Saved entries
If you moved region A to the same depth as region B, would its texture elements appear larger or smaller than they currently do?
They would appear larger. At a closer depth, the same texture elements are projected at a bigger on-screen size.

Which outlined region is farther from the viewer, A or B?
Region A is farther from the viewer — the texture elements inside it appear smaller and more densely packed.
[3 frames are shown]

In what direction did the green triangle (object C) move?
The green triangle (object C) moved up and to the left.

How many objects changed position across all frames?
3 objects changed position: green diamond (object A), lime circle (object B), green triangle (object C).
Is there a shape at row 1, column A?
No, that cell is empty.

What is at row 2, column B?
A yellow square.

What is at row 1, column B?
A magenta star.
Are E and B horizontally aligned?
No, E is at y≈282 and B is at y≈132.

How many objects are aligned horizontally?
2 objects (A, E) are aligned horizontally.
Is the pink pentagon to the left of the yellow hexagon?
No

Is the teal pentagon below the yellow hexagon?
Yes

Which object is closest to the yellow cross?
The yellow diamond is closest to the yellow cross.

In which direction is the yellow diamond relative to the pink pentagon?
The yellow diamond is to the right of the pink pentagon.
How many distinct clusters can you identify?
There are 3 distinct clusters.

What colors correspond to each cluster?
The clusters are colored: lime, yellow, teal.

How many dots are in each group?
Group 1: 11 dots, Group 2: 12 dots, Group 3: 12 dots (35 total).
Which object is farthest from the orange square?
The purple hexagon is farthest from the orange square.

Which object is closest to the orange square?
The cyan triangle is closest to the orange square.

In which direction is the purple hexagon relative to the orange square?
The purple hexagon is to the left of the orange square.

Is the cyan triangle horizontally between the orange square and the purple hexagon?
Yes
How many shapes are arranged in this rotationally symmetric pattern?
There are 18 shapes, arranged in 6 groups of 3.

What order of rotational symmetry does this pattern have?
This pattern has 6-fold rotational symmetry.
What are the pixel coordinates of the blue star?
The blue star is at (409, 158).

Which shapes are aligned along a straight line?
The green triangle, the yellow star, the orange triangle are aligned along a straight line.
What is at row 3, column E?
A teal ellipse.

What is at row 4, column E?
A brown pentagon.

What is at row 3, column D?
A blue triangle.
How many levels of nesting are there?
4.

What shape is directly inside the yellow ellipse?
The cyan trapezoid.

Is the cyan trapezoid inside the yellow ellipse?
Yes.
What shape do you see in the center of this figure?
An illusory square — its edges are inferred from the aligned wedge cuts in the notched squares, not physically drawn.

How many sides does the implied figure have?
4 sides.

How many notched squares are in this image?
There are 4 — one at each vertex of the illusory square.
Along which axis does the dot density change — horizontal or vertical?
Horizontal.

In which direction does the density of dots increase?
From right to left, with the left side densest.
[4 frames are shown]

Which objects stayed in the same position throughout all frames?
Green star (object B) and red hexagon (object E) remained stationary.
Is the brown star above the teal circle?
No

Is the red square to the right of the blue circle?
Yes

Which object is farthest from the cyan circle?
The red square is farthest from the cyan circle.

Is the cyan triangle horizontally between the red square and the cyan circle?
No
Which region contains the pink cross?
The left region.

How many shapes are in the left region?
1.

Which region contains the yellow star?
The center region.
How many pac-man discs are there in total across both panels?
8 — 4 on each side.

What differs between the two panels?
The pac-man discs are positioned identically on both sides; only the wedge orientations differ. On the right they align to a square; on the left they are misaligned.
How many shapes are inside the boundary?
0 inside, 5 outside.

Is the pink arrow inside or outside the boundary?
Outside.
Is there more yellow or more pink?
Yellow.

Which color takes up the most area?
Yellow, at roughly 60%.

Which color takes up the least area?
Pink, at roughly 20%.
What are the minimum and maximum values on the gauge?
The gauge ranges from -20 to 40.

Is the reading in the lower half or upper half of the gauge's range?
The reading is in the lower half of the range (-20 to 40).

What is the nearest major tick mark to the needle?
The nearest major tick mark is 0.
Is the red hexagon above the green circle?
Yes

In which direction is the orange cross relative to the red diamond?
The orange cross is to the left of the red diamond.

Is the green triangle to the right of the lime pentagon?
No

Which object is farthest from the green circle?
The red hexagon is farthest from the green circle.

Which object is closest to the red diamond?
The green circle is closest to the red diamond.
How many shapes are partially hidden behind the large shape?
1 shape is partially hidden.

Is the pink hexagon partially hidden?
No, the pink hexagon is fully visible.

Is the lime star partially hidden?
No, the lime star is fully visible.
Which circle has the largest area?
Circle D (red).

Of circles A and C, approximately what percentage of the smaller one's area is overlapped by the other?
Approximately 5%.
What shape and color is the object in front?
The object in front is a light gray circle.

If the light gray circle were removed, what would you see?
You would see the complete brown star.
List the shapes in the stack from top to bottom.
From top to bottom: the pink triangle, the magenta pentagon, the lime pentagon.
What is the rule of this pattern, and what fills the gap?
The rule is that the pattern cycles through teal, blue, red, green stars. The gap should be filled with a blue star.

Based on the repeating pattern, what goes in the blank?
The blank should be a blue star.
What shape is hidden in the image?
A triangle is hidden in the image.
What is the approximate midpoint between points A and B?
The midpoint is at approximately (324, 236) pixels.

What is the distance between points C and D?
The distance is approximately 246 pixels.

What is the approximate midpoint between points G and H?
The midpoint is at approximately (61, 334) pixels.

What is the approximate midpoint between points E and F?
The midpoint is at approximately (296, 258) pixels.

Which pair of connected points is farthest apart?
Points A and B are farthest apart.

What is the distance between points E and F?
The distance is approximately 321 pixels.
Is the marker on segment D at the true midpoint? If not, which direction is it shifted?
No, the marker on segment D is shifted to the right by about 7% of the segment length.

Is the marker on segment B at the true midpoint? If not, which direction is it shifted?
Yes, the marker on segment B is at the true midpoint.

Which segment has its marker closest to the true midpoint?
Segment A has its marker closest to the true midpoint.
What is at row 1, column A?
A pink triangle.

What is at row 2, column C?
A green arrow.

▶ _Problem requirements_: Tally the lines holding the string "shown" and give only the count.

▶ _The reply_: 2